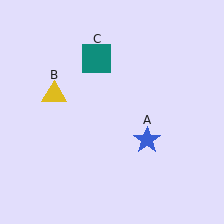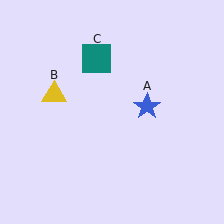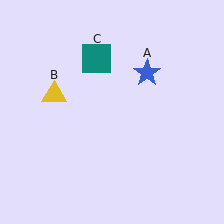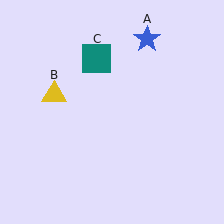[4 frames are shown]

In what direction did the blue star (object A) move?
The blue star (object A) moved up.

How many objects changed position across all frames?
1 object changed position: blue star (object A).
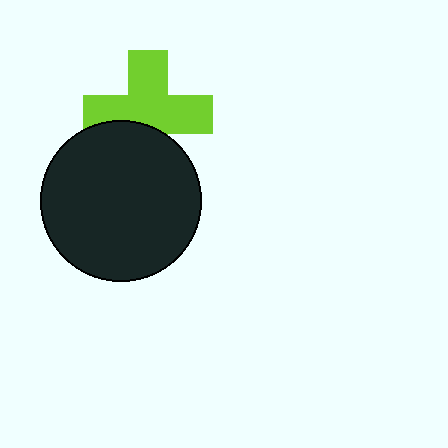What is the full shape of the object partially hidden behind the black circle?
The partially hidden object is a lime cross.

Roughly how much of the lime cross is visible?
Most of it is visible (roughly 69%).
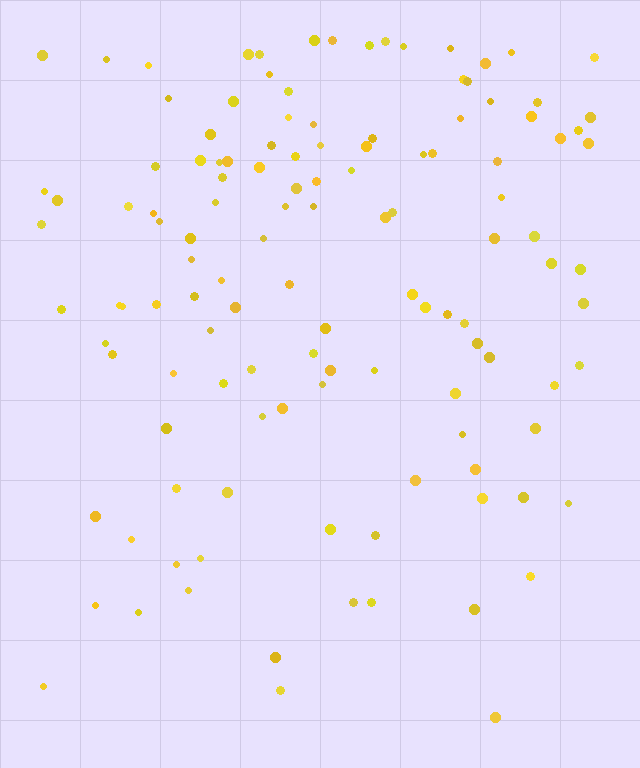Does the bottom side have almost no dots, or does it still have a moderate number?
Still a moderate number, just noticeably fewer than the top.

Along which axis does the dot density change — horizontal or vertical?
Vertical.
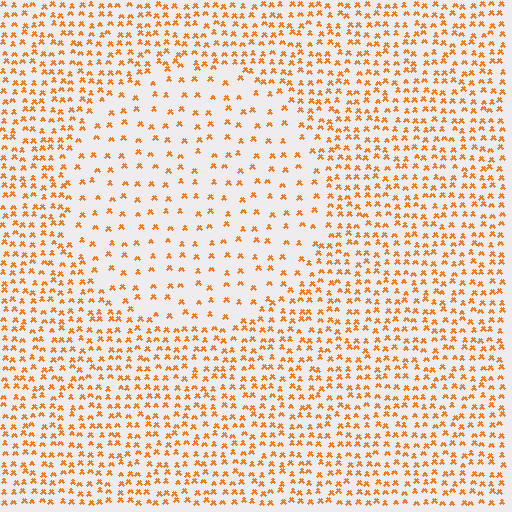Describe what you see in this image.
The image contains small orange elements arranged at two different densities. A circle-shaped region is visible where the elements are less densely packed than the surrounding area.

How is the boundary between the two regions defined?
The boundary is defined by a change in element density (approximately 2.3x ratio). All elements are the same color, size, and shape.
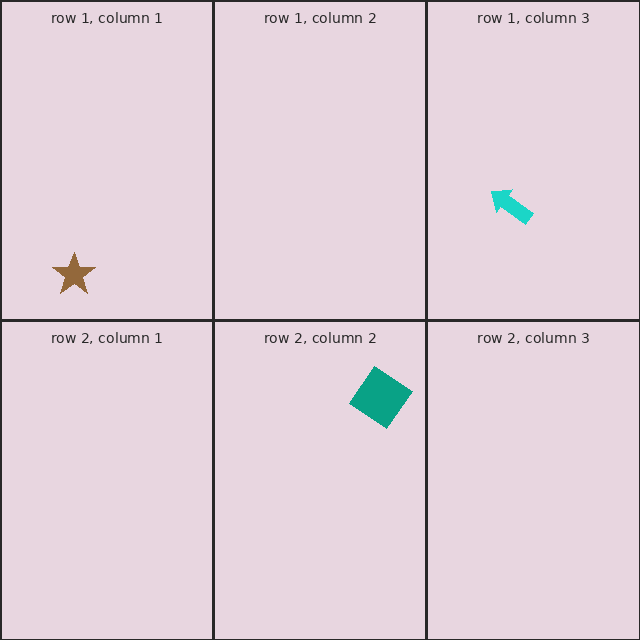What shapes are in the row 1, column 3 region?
The cyan arrow.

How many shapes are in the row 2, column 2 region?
1.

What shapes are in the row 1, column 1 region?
The brown star.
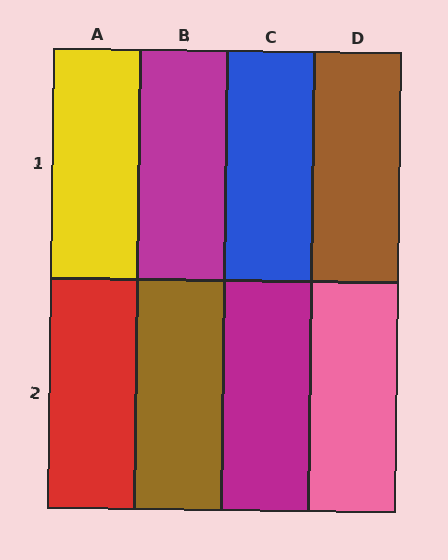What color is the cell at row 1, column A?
Yellow.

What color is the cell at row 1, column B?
Magenta.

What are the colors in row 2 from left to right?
Red, brown, magenta, pink.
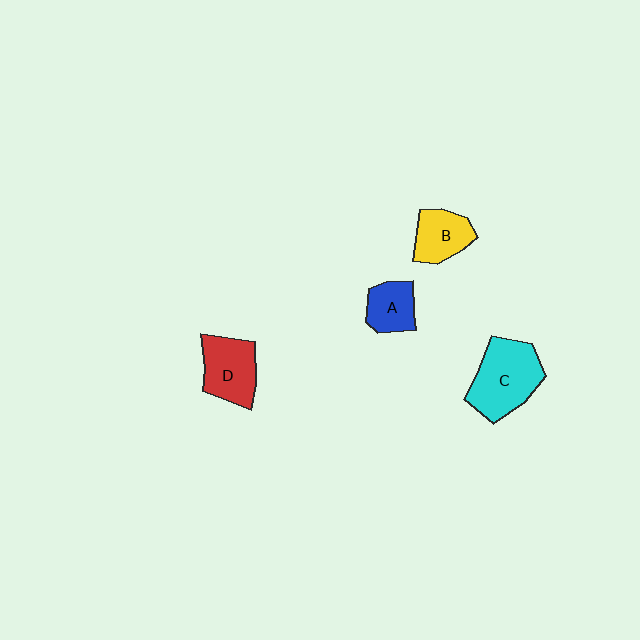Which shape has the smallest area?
Shape A (blue).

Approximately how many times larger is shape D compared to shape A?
Approximately 1.5 times.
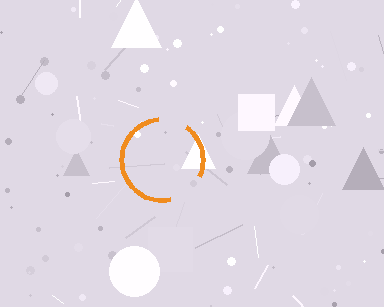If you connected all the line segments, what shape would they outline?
They would outline a circle.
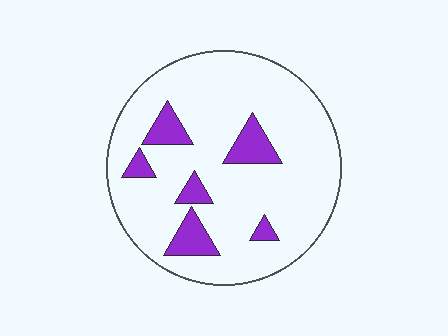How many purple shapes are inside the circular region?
6.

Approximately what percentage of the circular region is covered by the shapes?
Approximately 15%.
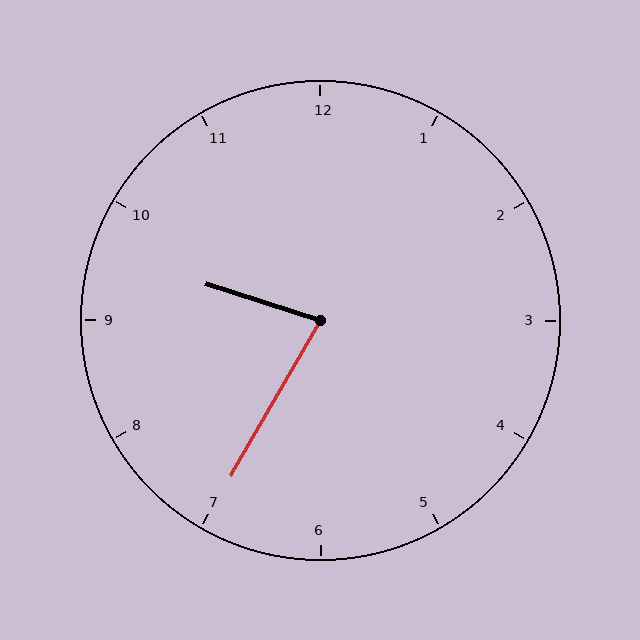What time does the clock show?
9:35.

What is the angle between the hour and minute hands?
Approximately 78 degrees.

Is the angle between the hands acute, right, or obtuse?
It is acute.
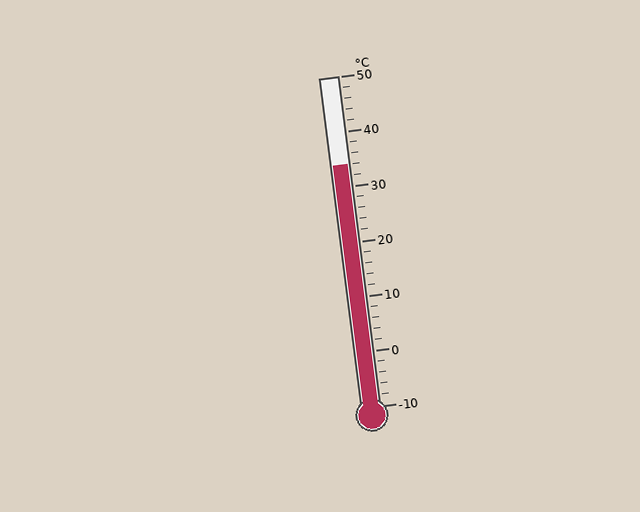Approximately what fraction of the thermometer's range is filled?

+ + + +

## Aim of the task
Reproduce verbatim every line starting at the line that holds "Which shape has the smallest area?" and ending with the final line of the data; omit the pictures.

## Solved problem
Which shape has the smallest area?
Shape A (blue).

Approximately how many times larger is shape D compared to shape A?
Approximately 1.5 times.
If you connected all the line segments, what shape would they outline?
They would outline a circle.
How many purple shapes are inside the circular region?
6.

Approximately what percentage of the circular region is covered by the shapes?
Approximately 15%.
What time does the clock show?
9:35.

What is the angle between the hour and minute hands?
Approximately 78 degrees.

Is the angle between the hands acute, right, or obtuse?
It is acute.
Approximately what fraction of the thermometer's range is filled?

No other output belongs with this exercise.